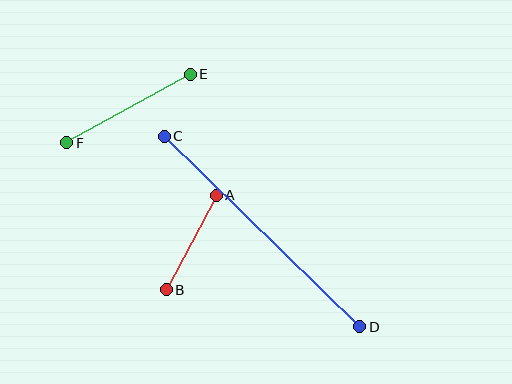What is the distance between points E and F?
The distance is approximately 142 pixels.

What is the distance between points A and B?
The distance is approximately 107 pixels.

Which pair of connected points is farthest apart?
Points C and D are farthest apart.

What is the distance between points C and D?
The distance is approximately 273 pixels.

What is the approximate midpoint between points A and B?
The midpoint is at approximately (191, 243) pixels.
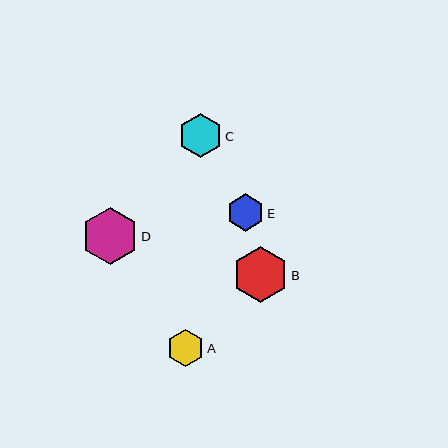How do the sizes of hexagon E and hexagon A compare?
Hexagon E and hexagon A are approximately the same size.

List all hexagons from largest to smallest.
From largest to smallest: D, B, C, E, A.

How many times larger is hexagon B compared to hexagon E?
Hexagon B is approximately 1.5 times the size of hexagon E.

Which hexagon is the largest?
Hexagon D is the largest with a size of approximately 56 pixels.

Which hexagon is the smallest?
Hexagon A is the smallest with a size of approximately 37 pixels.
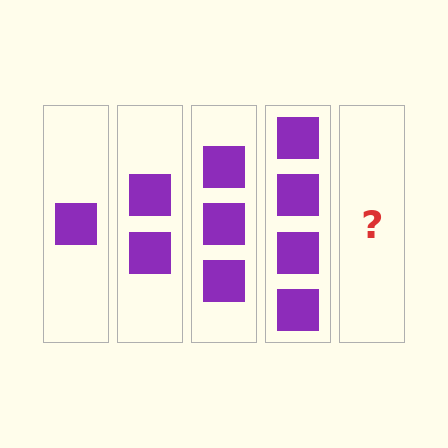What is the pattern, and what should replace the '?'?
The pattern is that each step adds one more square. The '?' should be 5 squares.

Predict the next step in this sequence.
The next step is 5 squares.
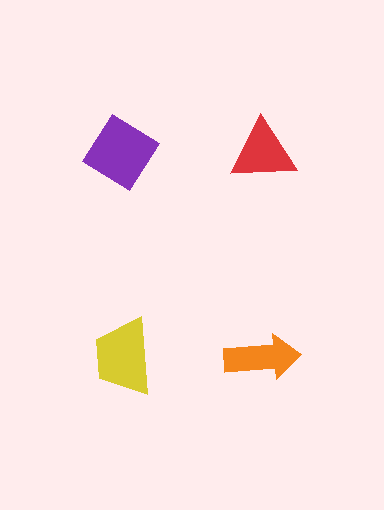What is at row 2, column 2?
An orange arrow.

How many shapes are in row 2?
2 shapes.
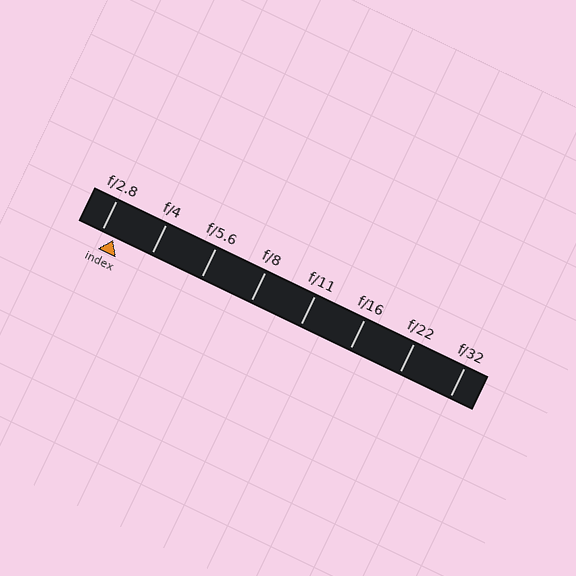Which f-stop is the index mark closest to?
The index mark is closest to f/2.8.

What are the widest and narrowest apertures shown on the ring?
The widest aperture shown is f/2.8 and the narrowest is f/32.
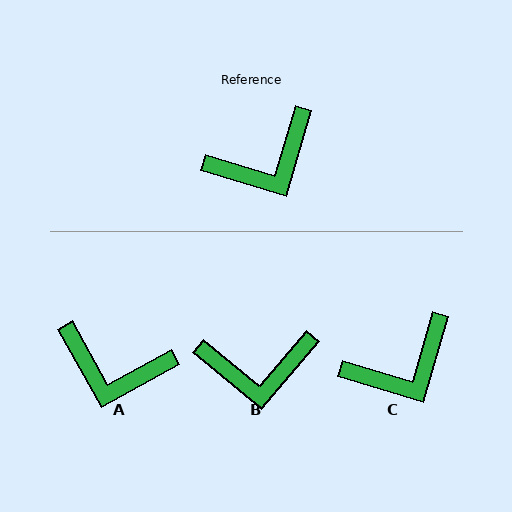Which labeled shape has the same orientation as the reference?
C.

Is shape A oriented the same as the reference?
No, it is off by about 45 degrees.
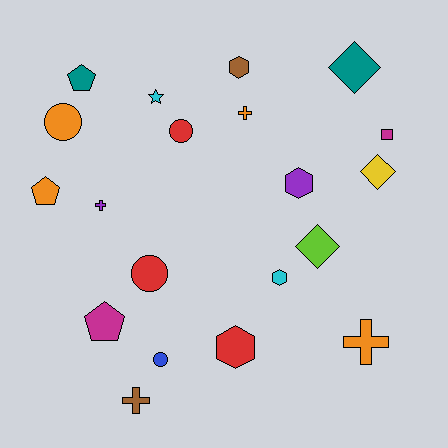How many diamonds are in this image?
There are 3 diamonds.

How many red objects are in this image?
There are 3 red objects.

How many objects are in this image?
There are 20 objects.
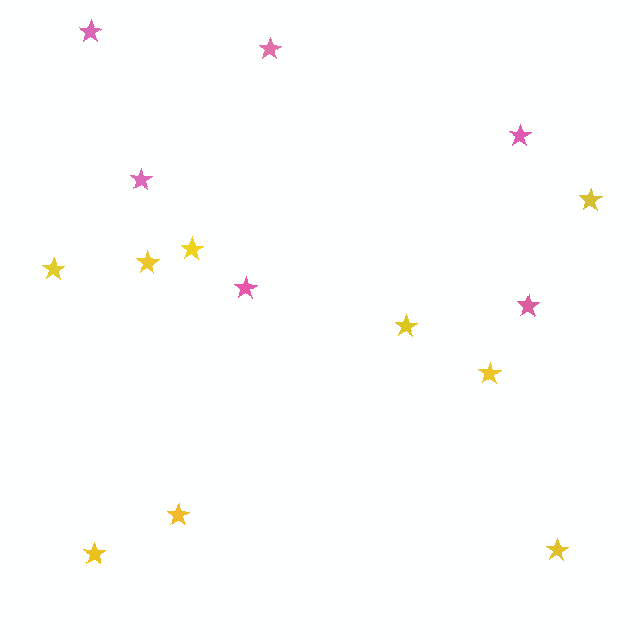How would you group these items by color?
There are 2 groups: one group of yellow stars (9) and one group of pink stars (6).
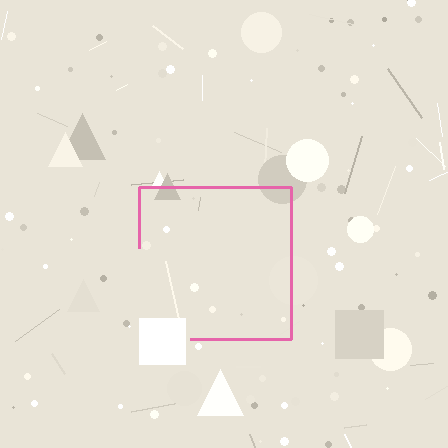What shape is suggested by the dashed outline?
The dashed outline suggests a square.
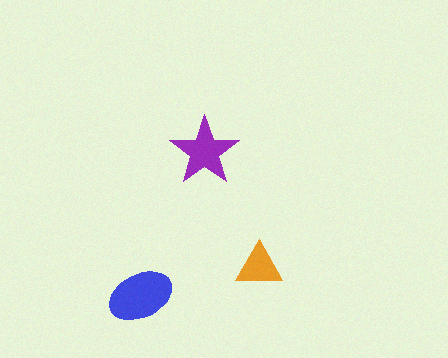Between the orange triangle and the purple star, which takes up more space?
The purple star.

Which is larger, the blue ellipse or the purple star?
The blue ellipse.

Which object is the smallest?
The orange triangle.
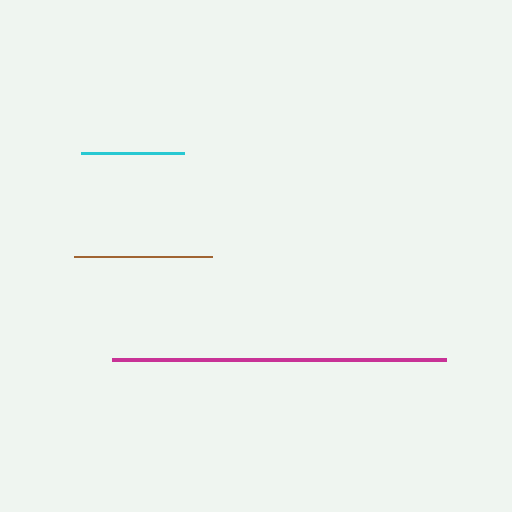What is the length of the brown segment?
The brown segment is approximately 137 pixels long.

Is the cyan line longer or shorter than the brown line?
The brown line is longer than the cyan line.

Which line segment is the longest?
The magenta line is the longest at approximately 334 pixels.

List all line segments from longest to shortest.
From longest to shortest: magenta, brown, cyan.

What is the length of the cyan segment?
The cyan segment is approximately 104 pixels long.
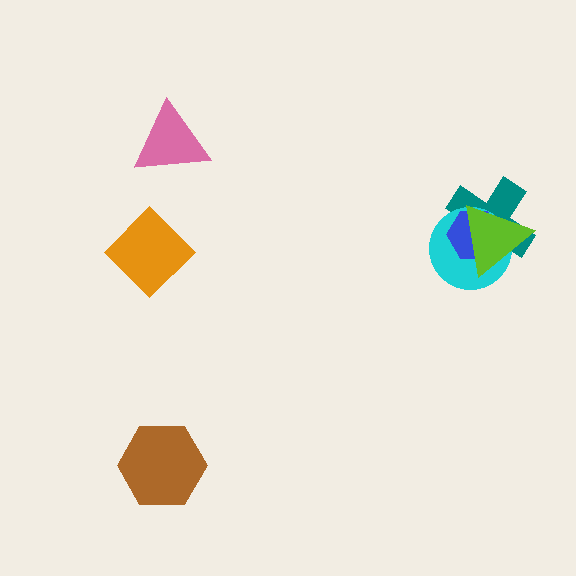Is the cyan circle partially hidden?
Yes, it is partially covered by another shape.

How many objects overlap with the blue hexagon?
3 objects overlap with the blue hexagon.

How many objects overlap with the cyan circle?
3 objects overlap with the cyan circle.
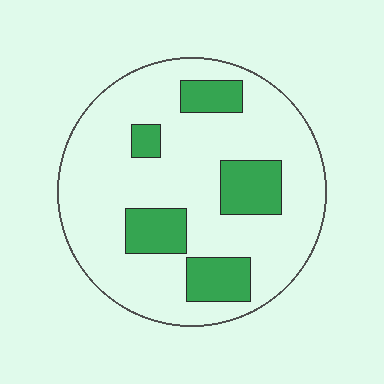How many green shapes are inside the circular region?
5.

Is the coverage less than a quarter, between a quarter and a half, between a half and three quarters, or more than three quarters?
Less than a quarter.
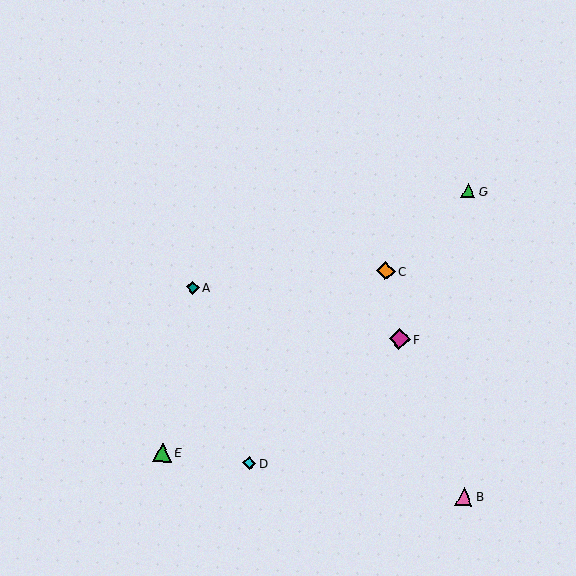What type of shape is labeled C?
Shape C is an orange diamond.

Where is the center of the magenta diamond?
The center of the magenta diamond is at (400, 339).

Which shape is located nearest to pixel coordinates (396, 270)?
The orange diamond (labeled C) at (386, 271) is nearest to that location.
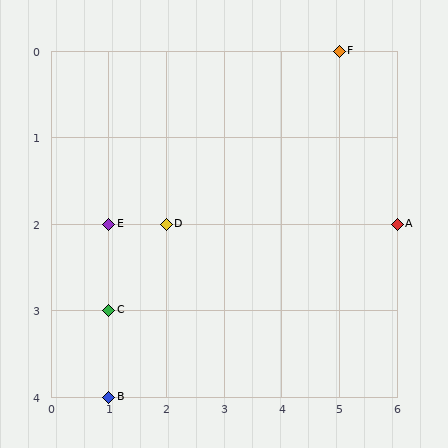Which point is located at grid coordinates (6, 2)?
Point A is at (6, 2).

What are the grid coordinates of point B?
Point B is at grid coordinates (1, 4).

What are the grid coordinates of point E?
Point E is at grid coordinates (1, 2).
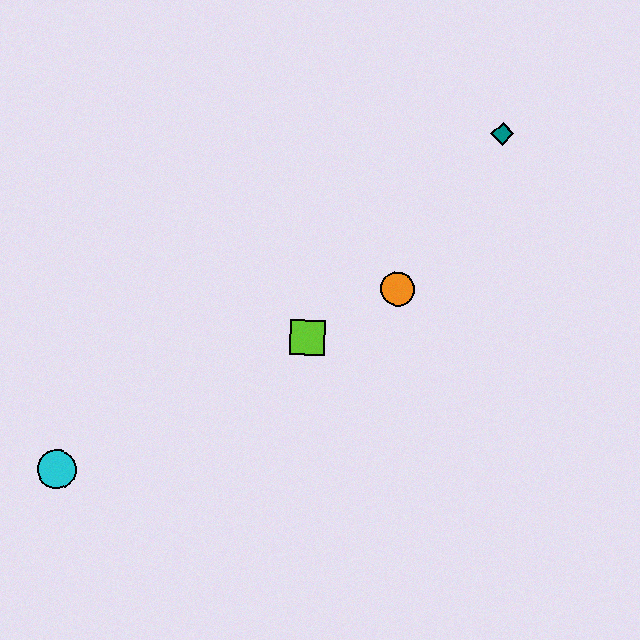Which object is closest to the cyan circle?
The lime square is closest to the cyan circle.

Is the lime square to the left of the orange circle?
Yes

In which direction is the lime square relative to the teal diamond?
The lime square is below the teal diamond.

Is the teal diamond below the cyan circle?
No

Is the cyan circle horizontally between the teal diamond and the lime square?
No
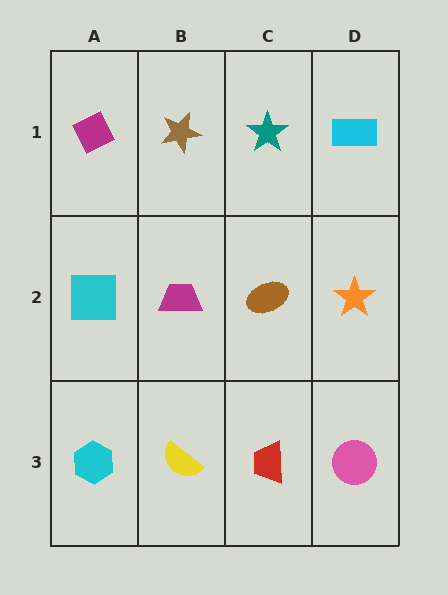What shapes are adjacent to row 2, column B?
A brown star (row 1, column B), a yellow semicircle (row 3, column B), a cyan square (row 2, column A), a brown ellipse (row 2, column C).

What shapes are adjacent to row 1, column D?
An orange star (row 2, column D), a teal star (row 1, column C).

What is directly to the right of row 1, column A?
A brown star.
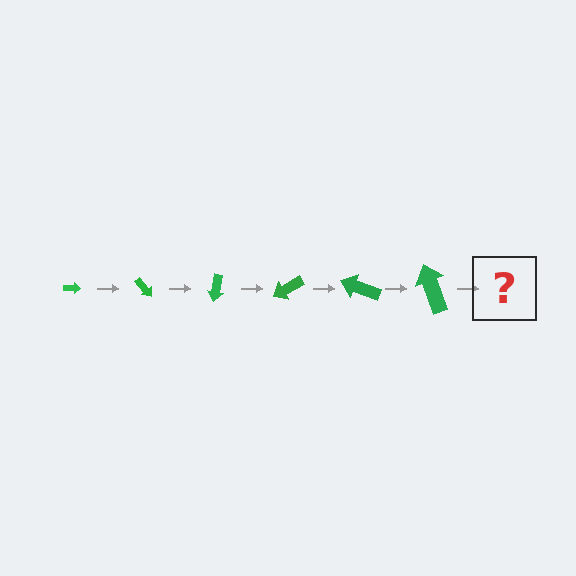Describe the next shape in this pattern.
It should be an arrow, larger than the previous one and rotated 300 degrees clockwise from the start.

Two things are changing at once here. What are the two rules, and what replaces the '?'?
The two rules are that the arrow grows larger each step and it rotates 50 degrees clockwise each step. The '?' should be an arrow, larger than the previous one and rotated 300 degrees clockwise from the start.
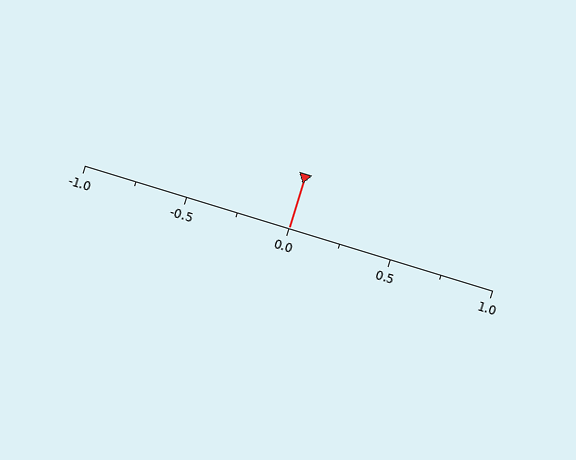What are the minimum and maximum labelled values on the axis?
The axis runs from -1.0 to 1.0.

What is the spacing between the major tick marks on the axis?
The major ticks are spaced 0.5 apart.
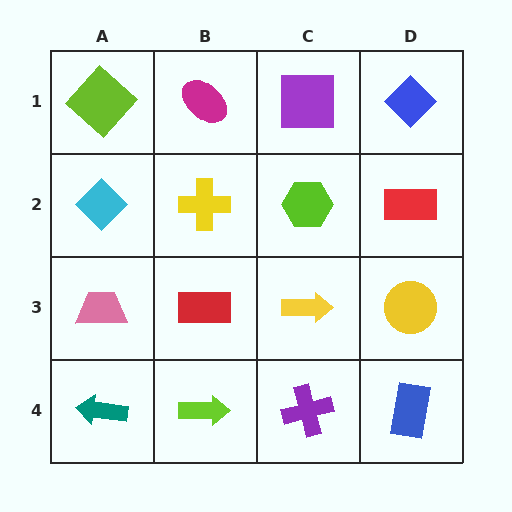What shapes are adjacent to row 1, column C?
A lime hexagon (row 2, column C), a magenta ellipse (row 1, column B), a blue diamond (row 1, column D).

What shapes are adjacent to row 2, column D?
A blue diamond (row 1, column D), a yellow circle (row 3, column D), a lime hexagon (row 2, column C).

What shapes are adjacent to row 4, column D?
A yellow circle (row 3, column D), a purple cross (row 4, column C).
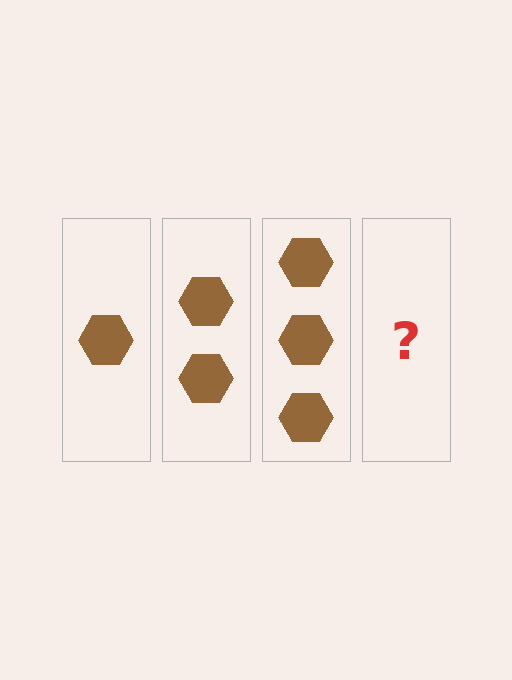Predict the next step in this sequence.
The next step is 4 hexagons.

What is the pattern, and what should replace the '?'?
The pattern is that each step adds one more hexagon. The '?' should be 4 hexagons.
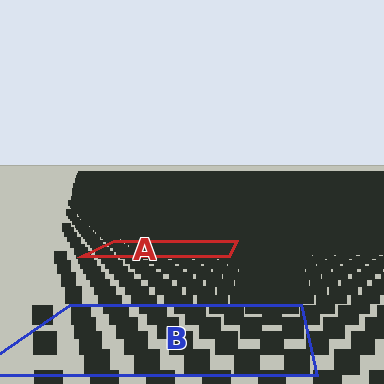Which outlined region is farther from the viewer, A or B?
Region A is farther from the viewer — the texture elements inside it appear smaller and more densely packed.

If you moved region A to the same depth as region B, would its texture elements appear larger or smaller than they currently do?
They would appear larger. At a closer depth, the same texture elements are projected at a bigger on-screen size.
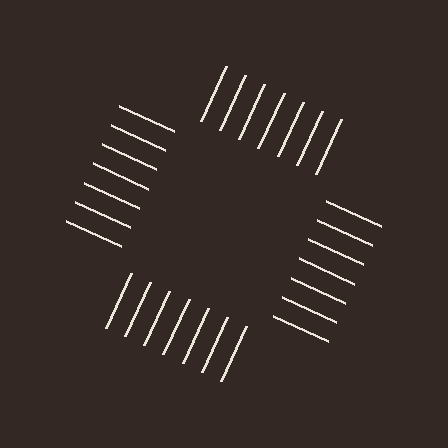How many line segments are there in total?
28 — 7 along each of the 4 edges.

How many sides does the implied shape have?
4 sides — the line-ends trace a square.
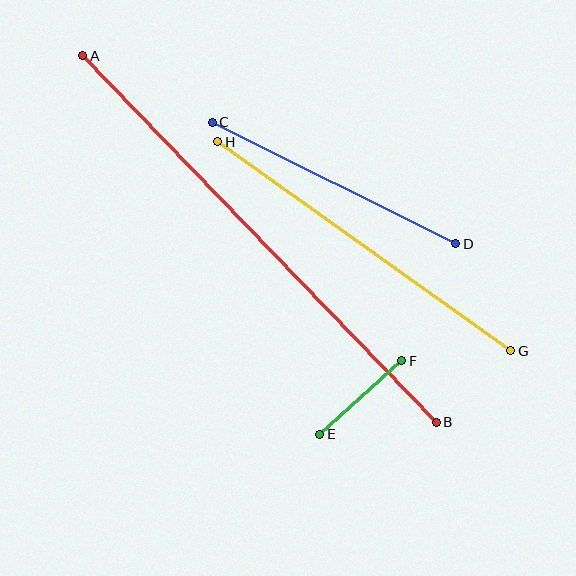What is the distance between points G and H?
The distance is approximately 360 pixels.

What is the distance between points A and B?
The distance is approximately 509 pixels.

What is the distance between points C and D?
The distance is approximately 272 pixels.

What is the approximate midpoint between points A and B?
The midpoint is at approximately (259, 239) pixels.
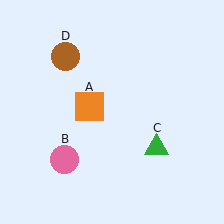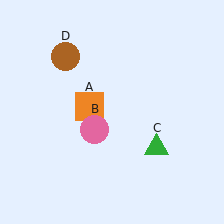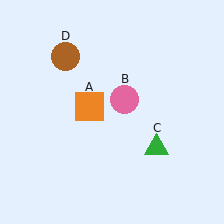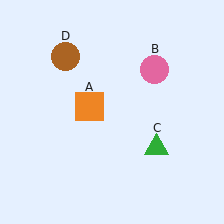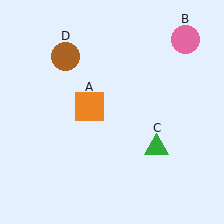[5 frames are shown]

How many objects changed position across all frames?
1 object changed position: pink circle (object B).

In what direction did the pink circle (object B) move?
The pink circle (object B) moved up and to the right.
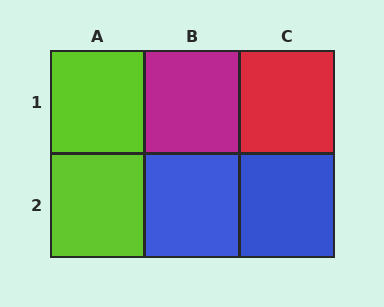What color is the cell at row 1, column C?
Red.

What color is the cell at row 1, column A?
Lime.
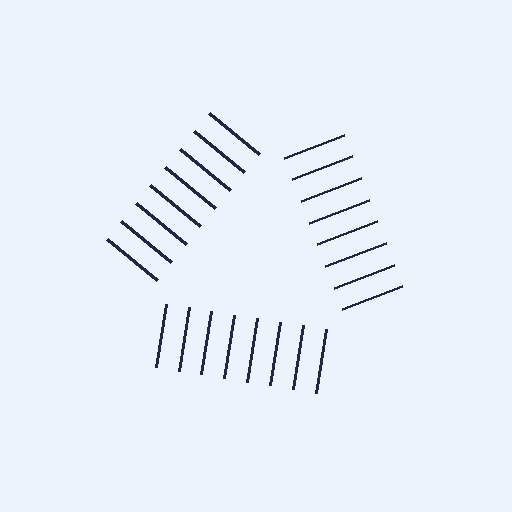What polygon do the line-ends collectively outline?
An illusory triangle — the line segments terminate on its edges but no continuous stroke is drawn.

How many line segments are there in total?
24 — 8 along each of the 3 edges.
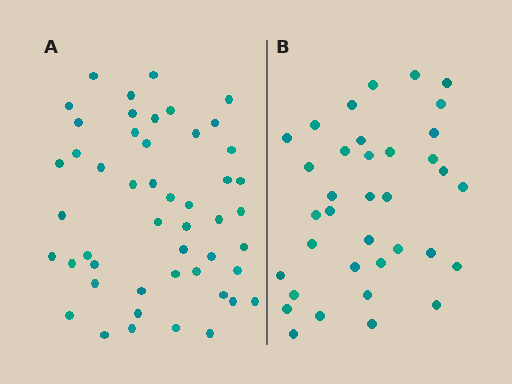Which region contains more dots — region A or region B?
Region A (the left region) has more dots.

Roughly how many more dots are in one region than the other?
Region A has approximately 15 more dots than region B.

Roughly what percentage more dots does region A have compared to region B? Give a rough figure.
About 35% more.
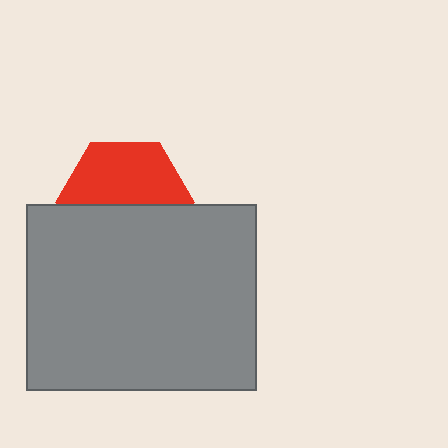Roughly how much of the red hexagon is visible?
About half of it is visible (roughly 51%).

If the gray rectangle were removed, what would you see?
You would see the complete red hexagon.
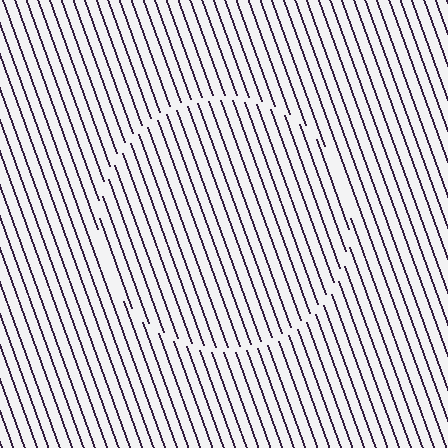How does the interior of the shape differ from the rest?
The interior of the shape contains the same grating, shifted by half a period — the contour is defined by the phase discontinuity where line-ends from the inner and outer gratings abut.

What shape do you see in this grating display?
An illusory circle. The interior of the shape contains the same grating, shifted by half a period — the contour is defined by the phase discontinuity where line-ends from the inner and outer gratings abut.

⁂

Task to complete
Extract precisely the lines beginning at the line containing "If the gray" and ending at the last line of the entries above, exactly as written and with no pictures.

Result of the task
If the gray rectangle were removed, what would you see?
You would see the complete red hexagon.
How does the interior of the shape differ from the rest?
The interior of the shape contains the same grating, shifted by half a period — the contour is defined by the phase discontinuity where line-ends from the inner and outer gratings abut.

What shape do you see in this grating display?
An illusory circle. The interior of the shape contains the same grating, shifted by half a period — the contour is defined by the phase discontinuity where line-ends from the inner and outer gratings abut.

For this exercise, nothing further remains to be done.